▶ _What you have to do_
Each line below must be set down exactly; omit any image you find.

▶ _Exercise data_
------------------------------------

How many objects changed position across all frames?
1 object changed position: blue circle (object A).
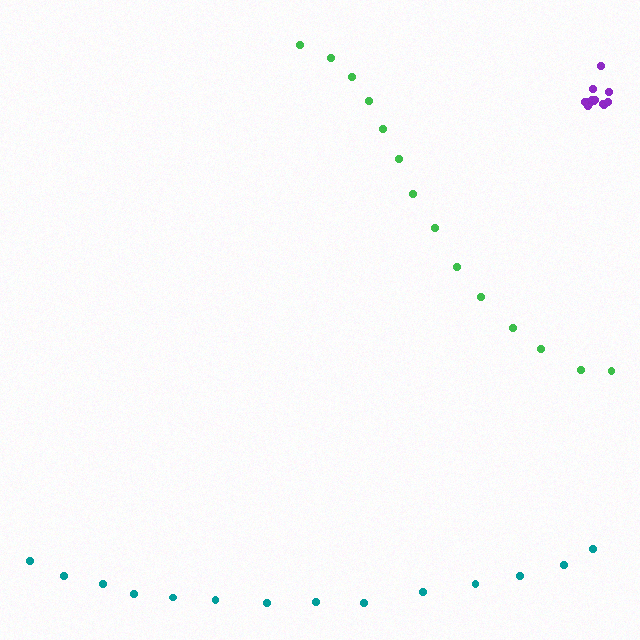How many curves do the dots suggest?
There are 3 distinct paths.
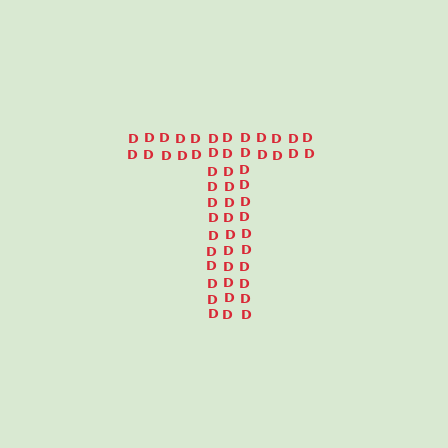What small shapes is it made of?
It is made of small letter D's.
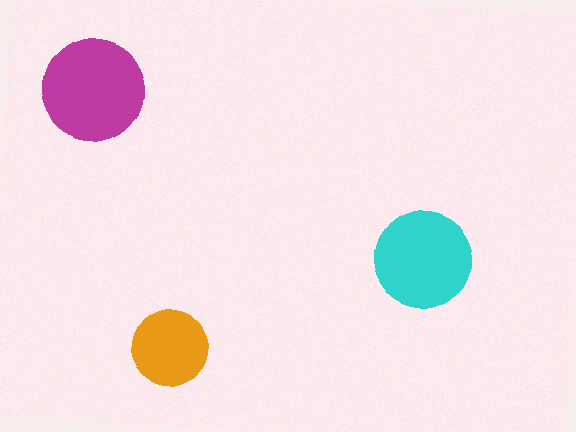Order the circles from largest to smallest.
the magenta one, the cyan one, the orange one.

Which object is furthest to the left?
The magenta circle is leftmost.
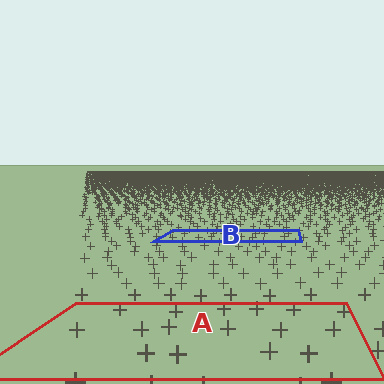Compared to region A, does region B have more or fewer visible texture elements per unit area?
Region B has more texture elements per unit area — they are packed more densely because it is farther away.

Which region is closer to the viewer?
Region A is closer. The texture elements there are larger and more spread out.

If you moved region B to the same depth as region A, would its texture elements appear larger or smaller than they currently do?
They would appear larger. At a closer depth, the same texture elements are projected at a bigger on-screen size.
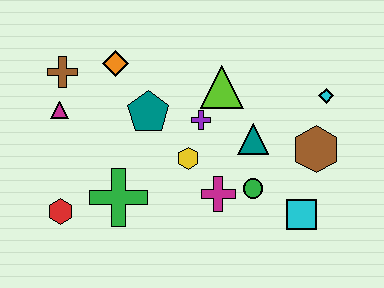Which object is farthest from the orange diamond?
The cyan square is farthest from the orange diamond.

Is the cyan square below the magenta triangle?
Yes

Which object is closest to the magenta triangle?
The brown cross is closest to the magenta triangle.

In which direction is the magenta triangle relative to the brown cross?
The magenta triangle is below the brown cross.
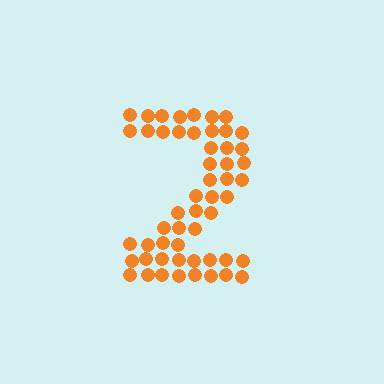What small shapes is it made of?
It is made of small circles.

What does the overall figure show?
The overall figure shows the digit 2.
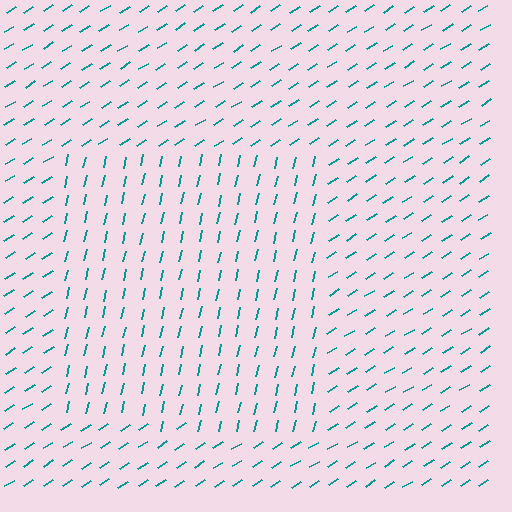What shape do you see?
I see a rectangle.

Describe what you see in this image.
The image is filled with small teal line segments. A rectangle region in the image has lines oriented differently from the surrounding lines, creating a visible texture boundary.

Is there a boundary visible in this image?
Yes, there is a texture boundary formed by a change in line orientation.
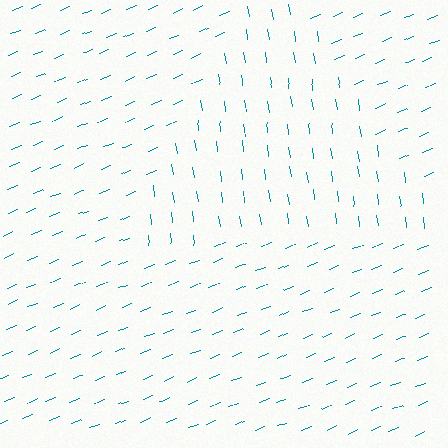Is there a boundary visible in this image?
Yes, there is a texture boundary formed by a change in line orientation.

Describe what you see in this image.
The image is filled with small teal line segments. A triangle region in the image has lines oriented differently from the surrounding lines, creating a visible texture boundary.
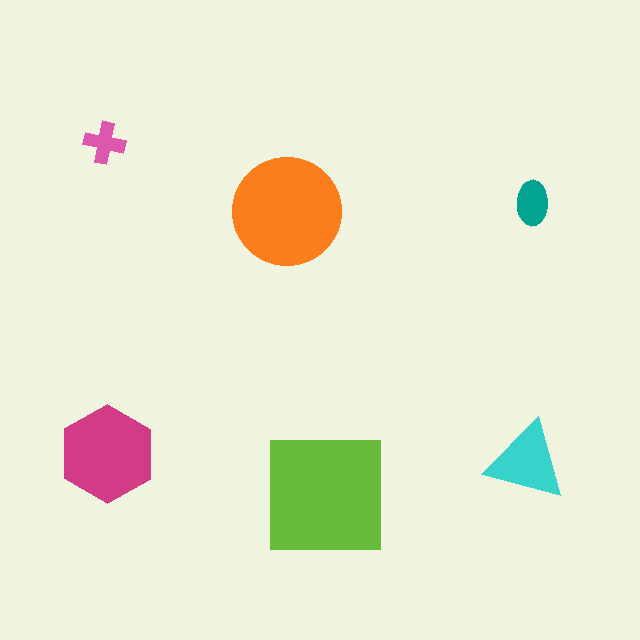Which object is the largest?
The lime square.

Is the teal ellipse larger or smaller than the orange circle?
Smaller.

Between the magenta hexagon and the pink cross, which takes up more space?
The magenta hexagon.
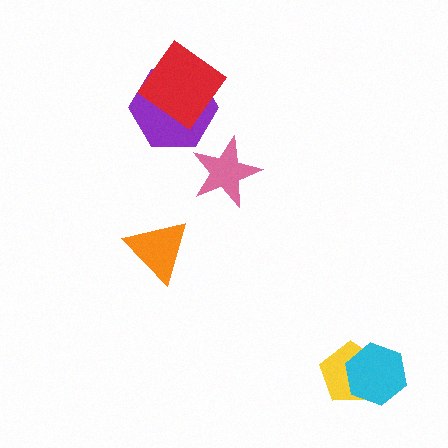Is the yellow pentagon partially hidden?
Yes, it is partially covered by another shape.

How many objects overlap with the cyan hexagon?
1 object overlaps with the cyan hexagon.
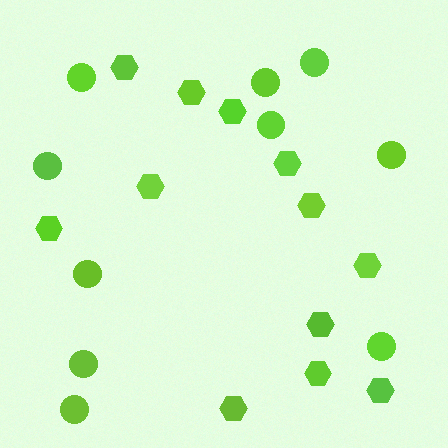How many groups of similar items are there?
There are 2 groups: one group of hexagons (12) and one group of circles (10).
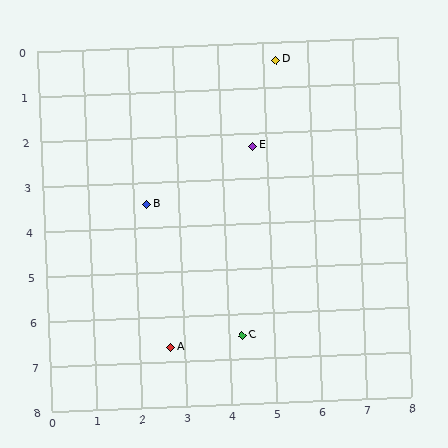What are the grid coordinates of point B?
Point B is at approximately (2.3, 3.5).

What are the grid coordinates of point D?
Point D is at approximately (5.3, 0.4).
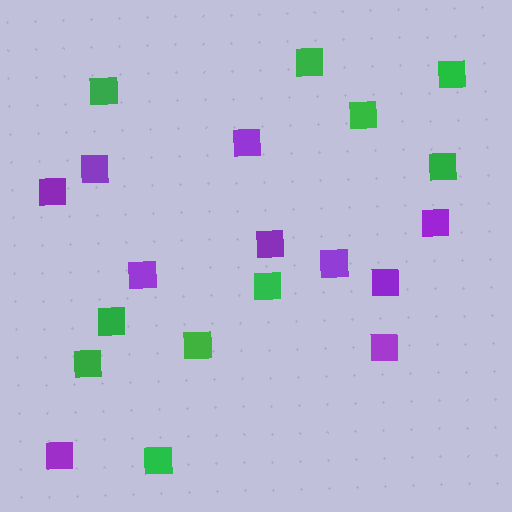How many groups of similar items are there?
There are 2 groups: one group of purple squares (10) and one group of green squares (10).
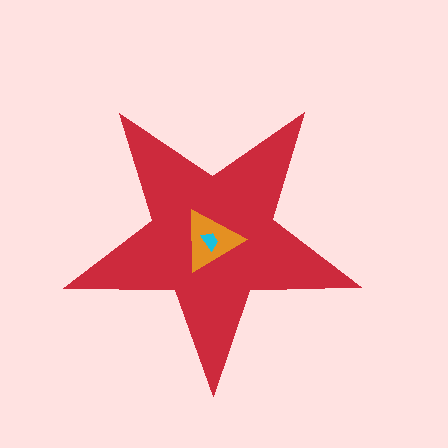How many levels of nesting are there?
3.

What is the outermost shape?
The red star.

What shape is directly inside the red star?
The orange triangle.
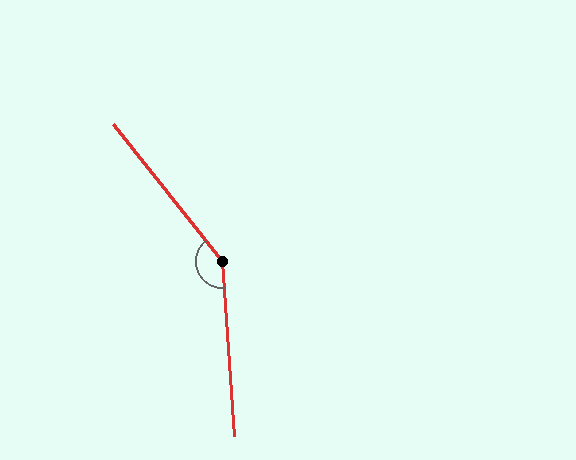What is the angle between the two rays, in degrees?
Approximately 145 degrees.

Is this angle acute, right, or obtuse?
It is obtuse.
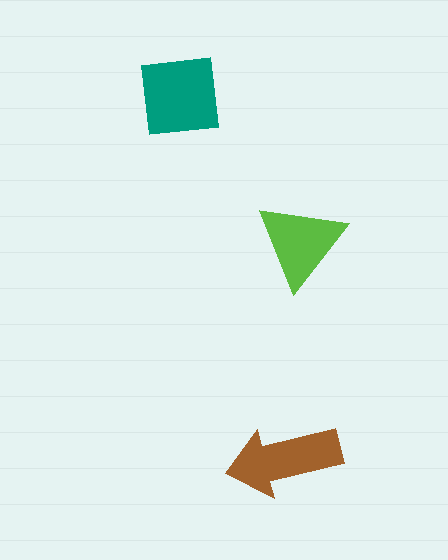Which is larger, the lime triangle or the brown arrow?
The brown arrow.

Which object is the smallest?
The lime triangle.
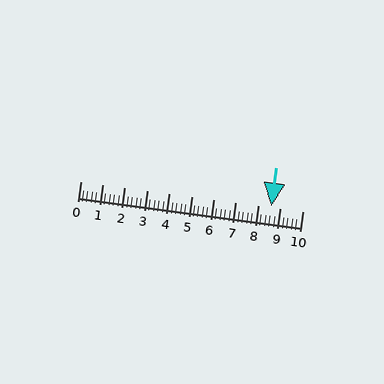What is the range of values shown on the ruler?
The ruler shows values from 0 to 10.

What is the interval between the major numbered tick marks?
The major tick marks are spaced 1 units apart.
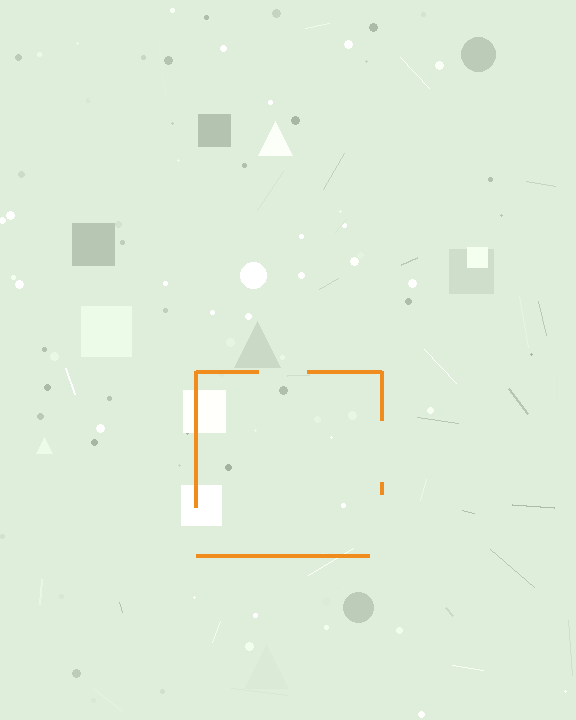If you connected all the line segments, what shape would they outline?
They would outline a square.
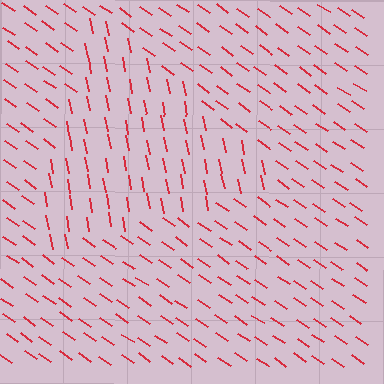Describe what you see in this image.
The image is filled with small red line segments. A triangle region in the image has lines oriented differently from the surrounding lines, creating a visible texture boundary.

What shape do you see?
I see a triangle.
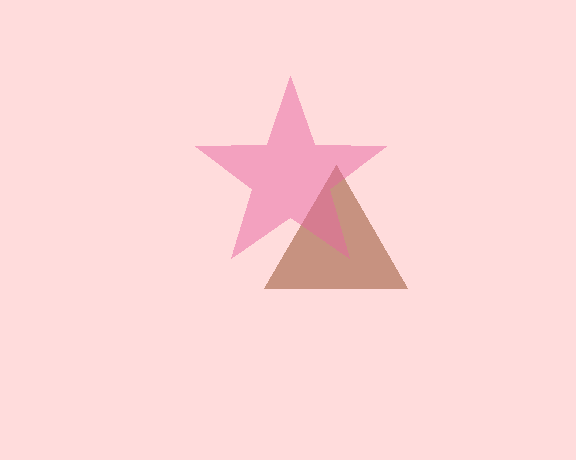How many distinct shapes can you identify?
There are 2 distinct shapes: a brown triangle, a pink star.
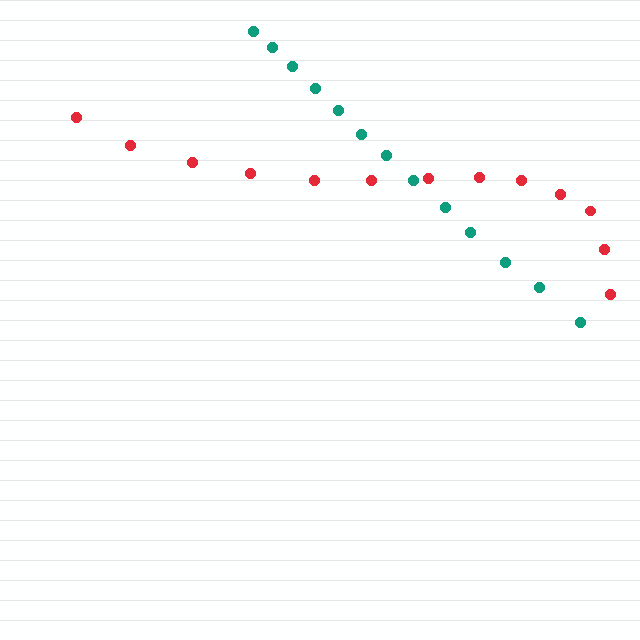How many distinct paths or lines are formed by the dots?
There are 2 distinct paths.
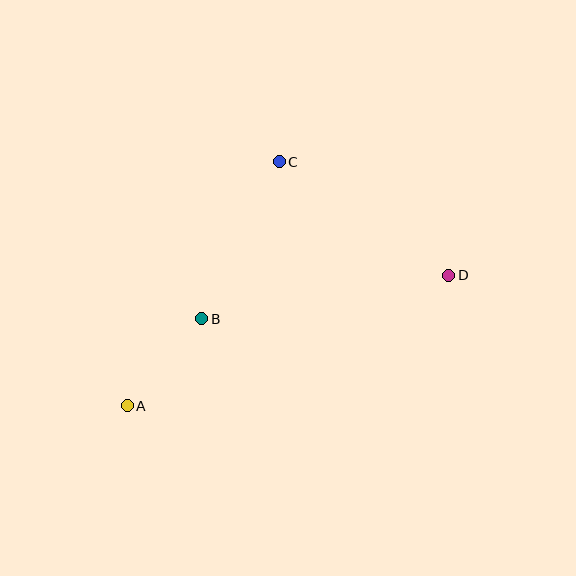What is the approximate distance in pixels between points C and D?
The distance between C and D is approximately 204 pixels.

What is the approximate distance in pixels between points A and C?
The distance between A and C is approximately 288 pixels.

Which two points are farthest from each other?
Points A and D are farthest from each other.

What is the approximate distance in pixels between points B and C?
The distance between B and C is approximately 175 pixels.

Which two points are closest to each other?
Points A and B are closest to each other.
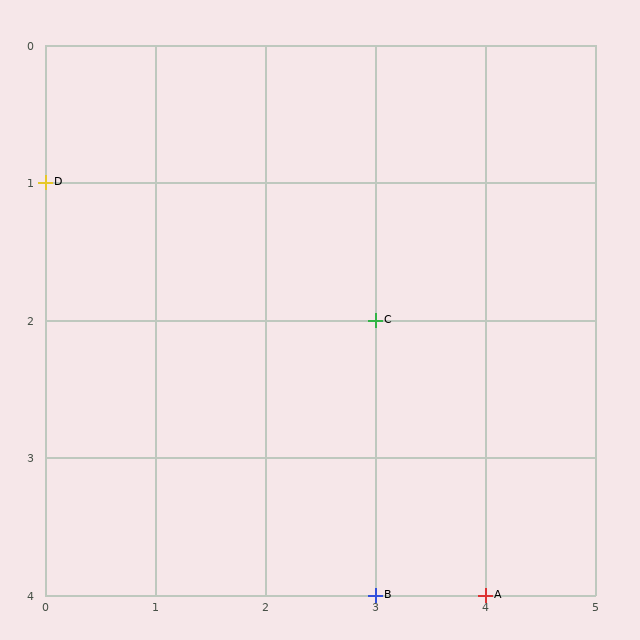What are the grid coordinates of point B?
Point B is at grid coordinates (3, 4).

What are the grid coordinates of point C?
Point C is at grid coordinates (3, 2).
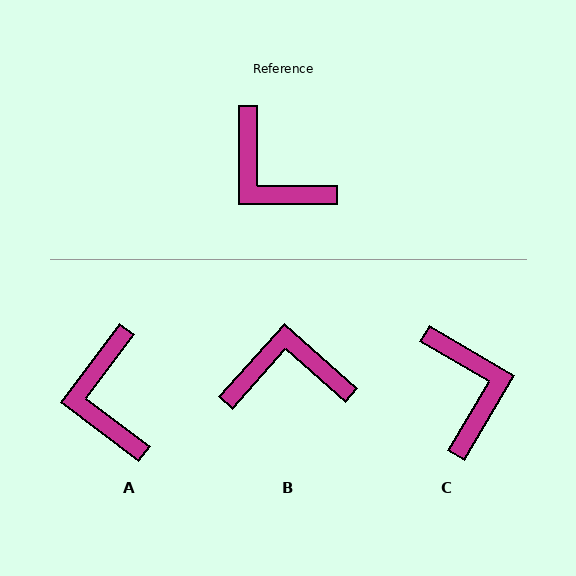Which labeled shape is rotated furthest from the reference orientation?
C, about 149 degrees away.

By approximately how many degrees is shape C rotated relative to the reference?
Approximately 149 degrees counter-clockwise.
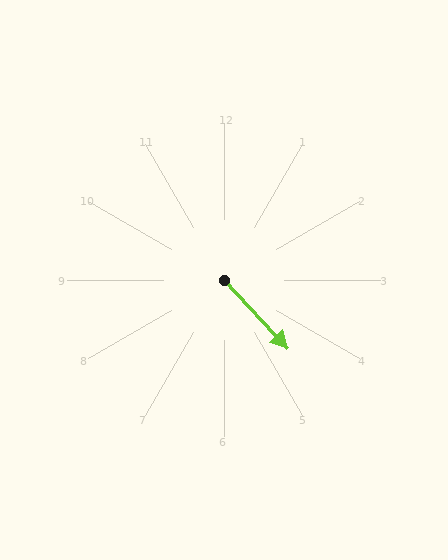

------------------------------------

▶ _Expected answer_
How many objects changed position across all frames?
1 object changed position: blue circle (object A).
How many curves do the dots suggest?
There are 3 distinct paths.
What small shapes is it made of?
It is made of small letter D's.
Order the circles from largest to smallest.
the magenta one, the cyan one, the orange one.

Which object is furthest to the left?
The magenta circle is leftmost.
Compared to region A, does region B have more or fewer visible texture elements per unit area?
Region B has more texture elements per unit area — they are packed more densely because it is farther away.

Which region is closer to the viewer?
Region A is closer. The texture elements there are larger and more spread out.

If you moved region B to the same depth as region A, would its texture elements appear larger or smaller than they currently do?
They would appear larger. At a closer depth, the same texture elements are projected at a bigger on-screen size.
Which object is farthest from the orange diamond?
The cyan square is farthest from the orange diamond.

Is the cyan square below the magenta triangle?
Yes

Which object is closest to the magenta triangle?
The brown cross is closest to the magenta triangle.

In which direction is the magenta triangle relative to the brown cross?
The magenta triangle is below the brown cross.
What small shapes is it made of?
It is made of small circles.

What does the overall figure show?
The overall figure shows the digit 2.
What shape do you see?
I see a rectangle.

Describe what you see in this image.
The image is filled with small teal line segments. A rectangle region in the image has lines oriented differently from the surrounding lines, creating a visible texture boundary.

Is there a boundary visible in this image?
Yes, there is a texture boundary formed by a change in line orientation.
Is there a boundary visible in this image?
Yes, there is a texture boundary formed by a change in line orientation.

Describe what you see in this image.
The image is filled with small teal line segments. A triangle region in the image has lines oriented differently from the surrounding lines, creating a visible texture boundary.
Which object is the largest?
The lime square.

Is the teal ellipse larger or smaller than the orange circle?
Smaller.

Between the magenta hexagon and the pink cross, which takes up more space?
The magenta hexagon.
Is the yellow pentagon partially hidden?
Yes, it is partially covered by another shape.

How many objects overlap with the cyan hexagon?
1 object overlaps with the cyan hexagon.
How many groups of similar items are there?
There are 2 groups: one group of hexagons (12) and one group of circles (10).
What are the grid coordinates of point B?
Point B is at approximately (2.3, 3.5).

What are the grid coordinates of point D?
Point D is at approximately (5.3, 0.4).
How many groups of similar items are there?
There are 2 groups: one group of purple squares (10) and one group of green squares (10).
How many levels of nesting are there?
3.

What is the outermost shape?
The red star.

What shape is directly inside the red star?
The orange triangle.
What is the angle between the two rays, in degrees?
Approximately 145 degrees.

Is this angle acute, right, or obtuse?
It is obtuse.
Which is larger, the lime triangle or the brown arrow?
The brown arrow.

Which object is the smallest?
The lime triangle.
What is the range of values shown on the ruler?
The ruler shows values from 0 to 10.

What is the interval between the major numbered tick marks?
The major tick marks are spaced 1 units apart.
If you connected all the line segments, what shape would they outline?
They would outline a square.
Describe what you see in this image.
The image is filled with small red line segments. A triangle region in the image has lines oriented differently from the surrounding lines, creating a visible texture boundary.

What shape do you see?
I see a triangle.
How many distinct shapes can you identify?
There are 2 distinct shapes: a brown triangle, a pink star.
How many distinct paths or lines are formed by the dots?
There are 2 distinct paths.
What is the approximate distance in pixels between points C and D?
The distance between C and D is approximately 204 pixels.

What is the approximate distance in pixels between points A and C?
The distance between A and C is approximately 288 pixels.

Which two points are farthest from each other?
Points A and D are farthest from each other.

What is the approximate distance in pixels between points B and C?
The distance between B and C is approximately 175 pixels.

Which two points are closest to each other?
Points A and B are closest to each other.
What are the grid coordinates of point B?
Point B is at grid coordinates (3, 4).

What are the grid coordinates of point C?
Point C is at grid coordinates (3, 2).
Which labeled shape is rotated furthest from the reference orientation?
C, about 149 degrees away.

By approximately how many degrees is shape C rotated relative to the reference?
Approximately 149 degrees counter-clockwise.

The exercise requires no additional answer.